### Exercise goal
Repeat the data word for word. Do not include the pictures.

### Given entries
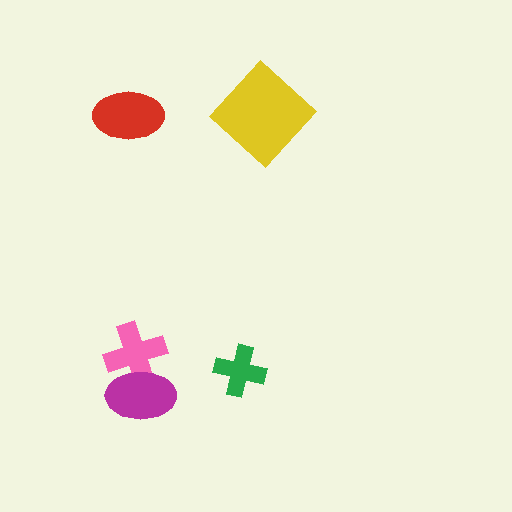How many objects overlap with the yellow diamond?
0 objects overlap with the yellow diamond.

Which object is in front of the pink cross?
The magenta ellipse is in front of the pink cross.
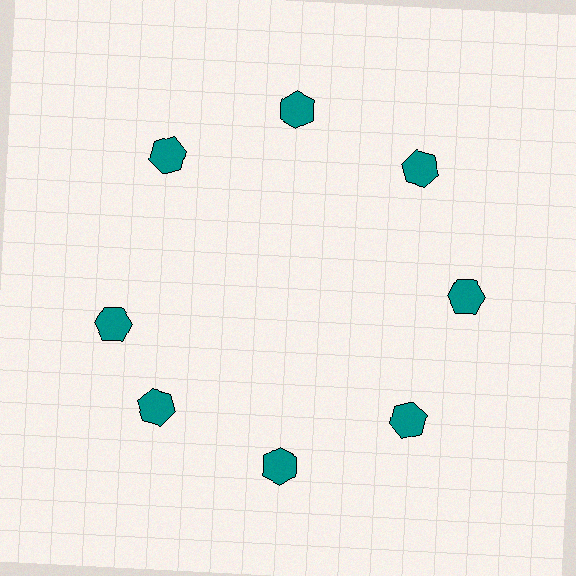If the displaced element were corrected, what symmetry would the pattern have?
It would have 8-fold rotational symmetry — the pattern would map onto itself every 45 degrees.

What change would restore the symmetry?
The symmetry would be restored by rotating it back into even spacing with its neighbors so that all 8 hexagons sit at equal angles and equal distance from the center.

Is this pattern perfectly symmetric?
No. The 8 teal hexagons are arranged in a ring, but one element near the 9 o'clock position is rotated out of alignment along the ring, breaking the 8-fold rotational symmetry.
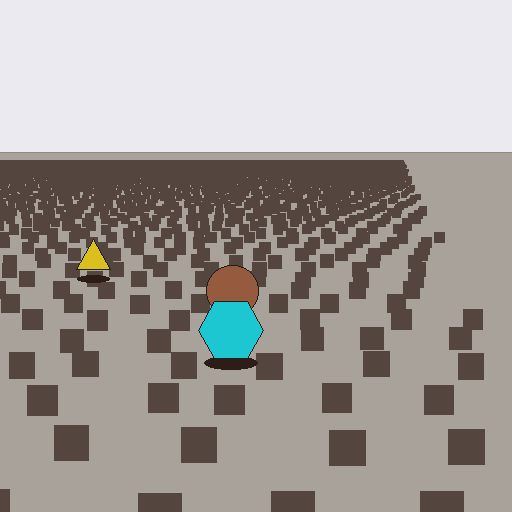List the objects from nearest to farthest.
From nearest to farthest: the cyan hexagon, the brown circle, the yellow triangle.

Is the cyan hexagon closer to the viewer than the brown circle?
Yes. The cyan hexagon is closer — you can tell from the texture gradient: the ground texture is coarser near it.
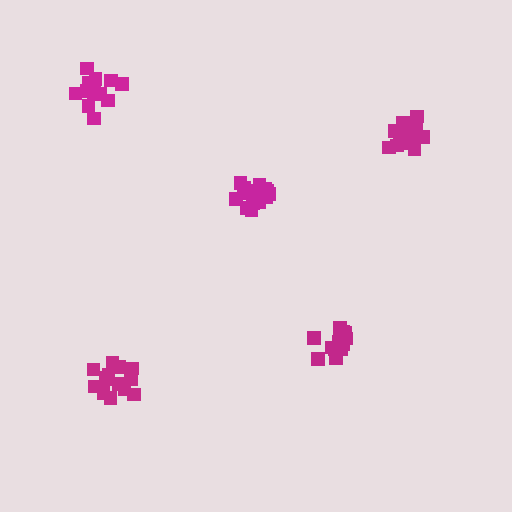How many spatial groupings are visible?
There are 5 spatial groupings.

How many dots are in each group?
Group 1: 12 dots, Group 2: 13 dots, Group 3: 17 dots, Group 4: 14 dots, Group 5: 16 dots (72 total).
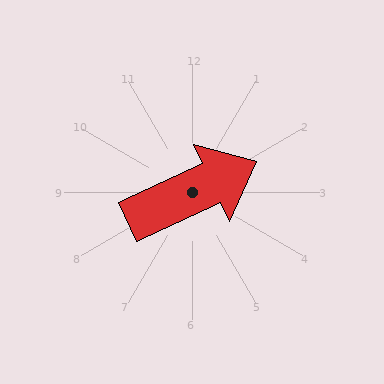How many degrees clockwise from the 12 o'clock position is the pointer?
Approximately 65 degrees.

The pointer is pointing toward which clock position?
Roughly 2 o'clock.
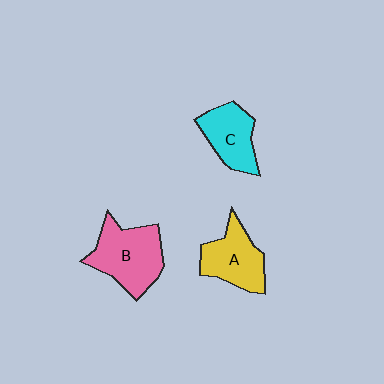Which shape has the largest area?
Shape B (pink).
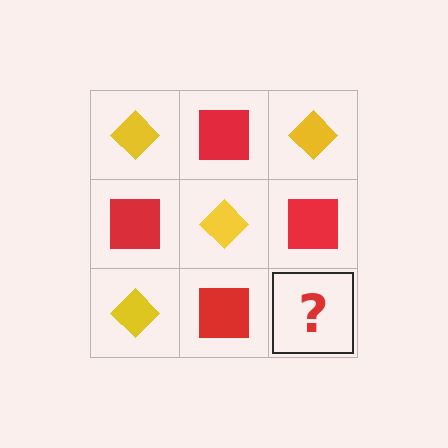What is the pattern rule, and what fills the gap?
The rule is that it alternates yellow diamond and red square in a checkerboard pattern. The gap should be filled with a yellow diamond.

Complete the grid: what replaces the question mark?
The question mark should be replaced with a yellow diamond.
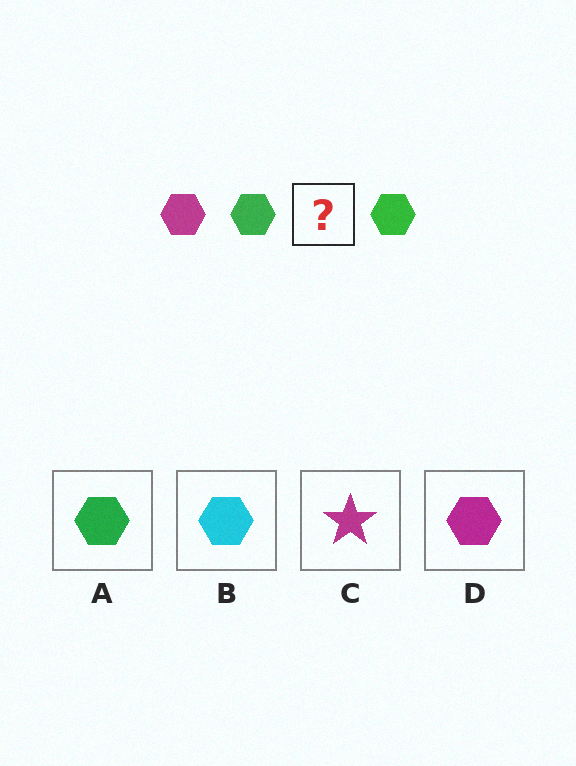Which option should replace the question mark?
Option D.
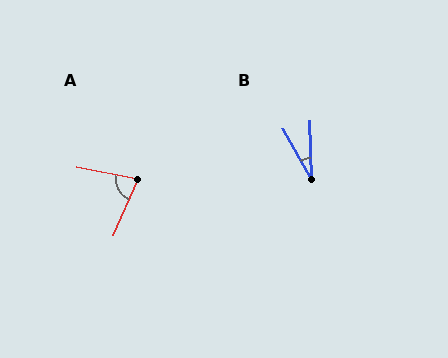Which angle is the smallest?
B, at approximately 28 degrees.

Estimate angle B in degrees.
Approximately 28 degrees.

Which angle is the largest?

### Response to this exercise
How many objects overlap with the yellow diamond?
0 objects overlap with the yellow diamond.

Which object is in front of the pink cross?
The magenta ellipse is in front of the pink cross.
If the displaced element were corrected, what symmetry would the pattern have?
It would have 8-fold rotational symmetry — the pattern would map onto itself every 45 degrees.

What change would restore the symmetry?
The symmetry would be restored by rotating it back into even spacing with its neighbors so that all 8 hexagons sit at equal angles and equal distance from the center.

Is this pattern perfectly symmetric?
No. The 8 teal hexagons are arranged in a ring, but one element near the 9 o'clock position is rotated out of alignment along the ring, breaking the 8-fold rotational symmetry.
List the objects from nearest to farthest.
From nearest to farthest: the cyan hexagon, the brown circle, the yellow triangle.

Is the cyan hexagon closer to the viewer than the brown circle?
Yes. The cyan hexagon is closer — you can tell from the texture gradient: the ground texture is coarser near it.
How many spatial groupings are visible?
There are 5 spatial groupings.

How many dots are in each group?
Group 1: 12 dots, Group 2: 13 dots, Group 3: 17 dots, Group 4: 14 dots, Group 5: 16 dots (72 total).
How many degrees clockwise from the 12 o'clock position is the pointer?
Approximately 65 degrees.

The pointer is pointing toward which clock position?
Roughly 2 o'clock.
Which shape has the largest area?
Shape B (pink).
What is the pattern rule, and what fills the gap?
The rule is that it alternates yellow diamond and red square in a checkerboard pattern. The gap should be filled with a yellow diamond.

Complete the grid: what replaces the question mark?
The question mark should be replaced with a yellow diamond.
Which option should replace the question mark?
Option D.
Which angle is the smallest?
B, at approximately 28 degrees.

Estimate angle B in degrees.
Approximately 28 degrees.

Which angle is the largest?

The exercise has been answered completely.